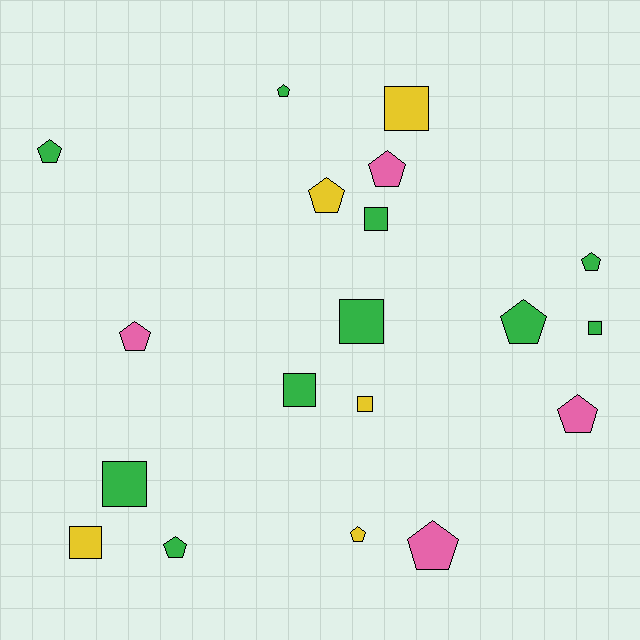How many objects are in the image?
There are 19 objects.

* * *

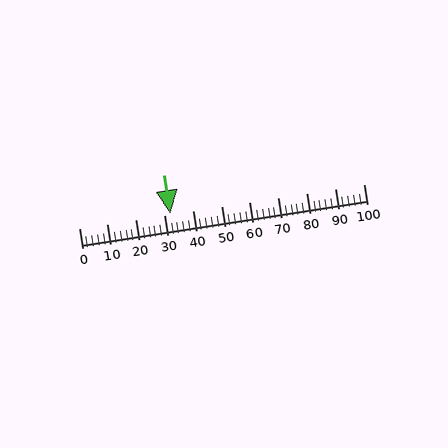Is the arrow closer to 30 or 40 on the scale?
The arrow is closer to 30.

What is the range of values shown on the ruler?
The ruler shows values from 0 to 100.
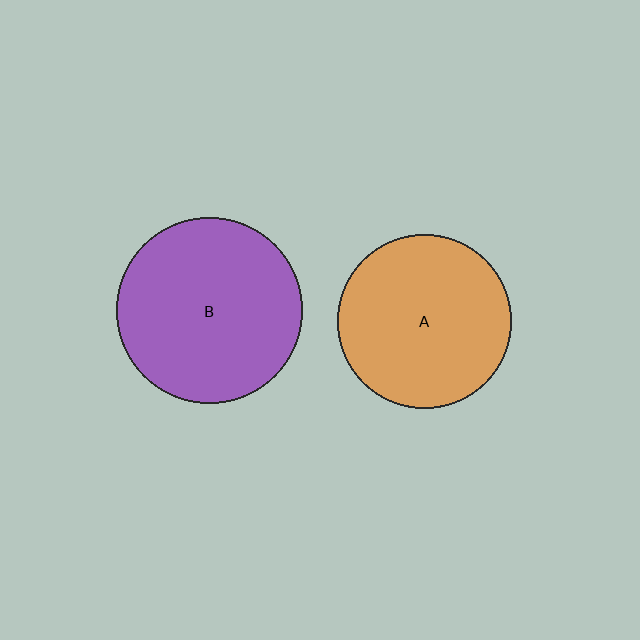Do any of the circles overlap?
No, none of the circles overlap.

--

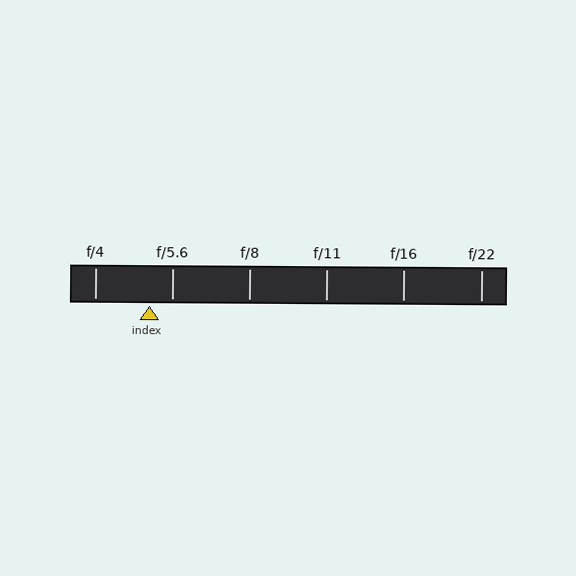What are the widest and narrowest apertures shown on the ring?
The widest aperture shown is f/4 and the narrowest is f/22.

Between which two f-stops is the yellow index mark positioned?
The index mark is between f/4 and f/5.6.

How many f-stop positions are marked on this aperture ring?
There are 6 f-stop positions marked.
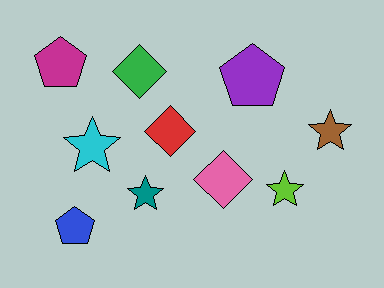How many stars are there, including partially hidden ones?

Written request: In the listing above, find the line with "How many f-stop" and the line with "How many stars". Set down exactly those lines and everything between them, skipping pictures.

Response:
How many f-stop positions are marked on this aperture ring?
There are 6 f-stop positions marked.
How many stars are there, including partially hidden ones?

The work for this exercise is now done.